# Goal:
Output only the lines that run from the line holding "Which object is in front of the lime ellipse?" to the end of the entries, both ends included, and skip the pictures.

Items from a data source:
====================
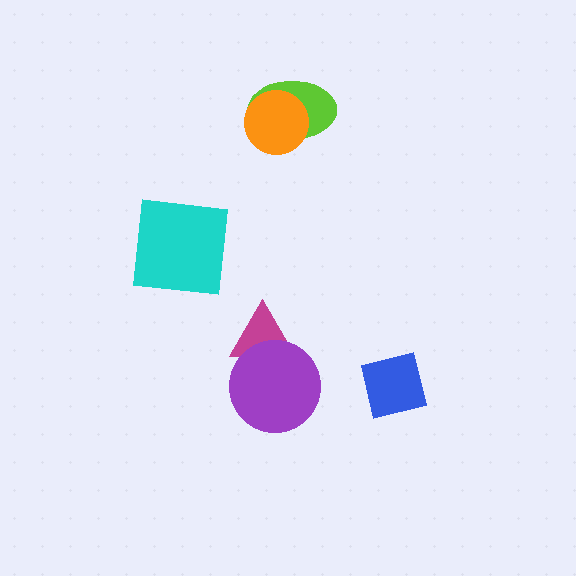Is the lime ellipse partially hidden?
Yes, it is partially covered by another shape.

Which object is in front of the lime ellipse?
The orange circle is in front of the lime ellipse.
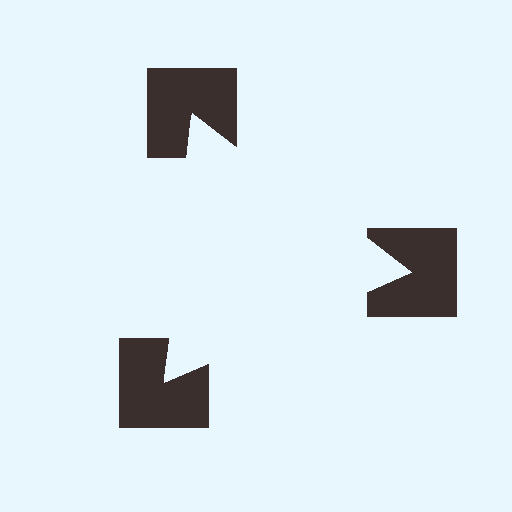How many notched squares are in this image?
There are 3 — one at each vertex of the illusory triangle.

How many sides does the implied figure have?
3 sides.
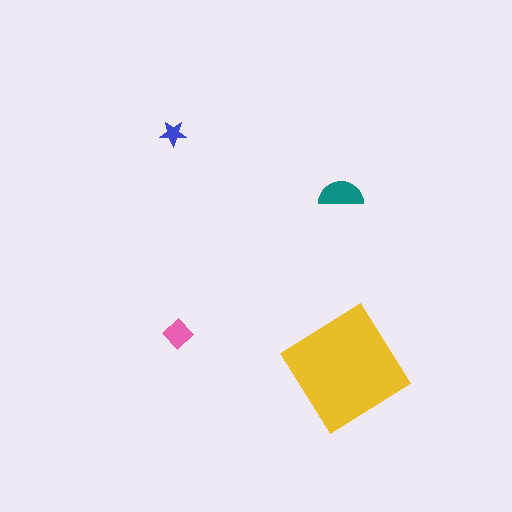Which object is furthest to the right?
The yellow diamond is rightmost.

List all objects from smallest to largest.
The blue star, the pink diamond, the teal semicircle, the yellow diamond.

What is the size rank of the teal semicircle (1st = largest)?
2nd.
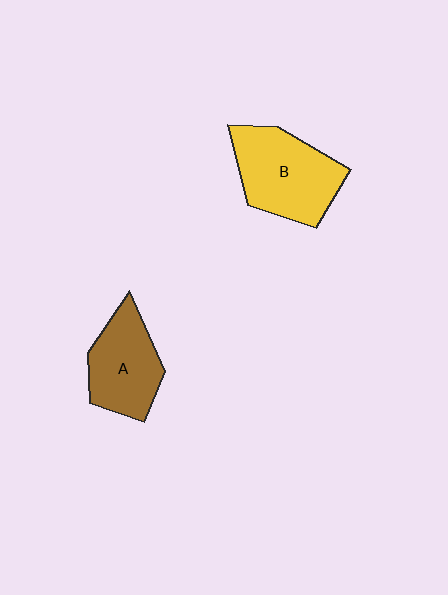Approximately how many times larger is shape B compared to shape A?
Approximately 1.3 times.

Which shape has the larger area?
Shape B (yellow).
====================
# Full solution:
Which object is in front of the lime ellipse?
The orange circle is in front of the lime ellipse.
How many notched squares are in this image?
There are 3 — one at each vertex of the illusory triangle.

How many sides does the implied figure have?
3 sides.
Which object is furthest to the right?
The yellow diamond is rightmost.

List all objects from smallest to largest.
The blue star, the pink diamond, the teal semicircle, the yellow diamond.

What is the size rank of the teal semicircle (1st = largest)?
2nd.
Approximately how many times larger is shape B compared to shape A?
Approximately 1.3 times.

Which shape has the larger area?
Shape B (yellow).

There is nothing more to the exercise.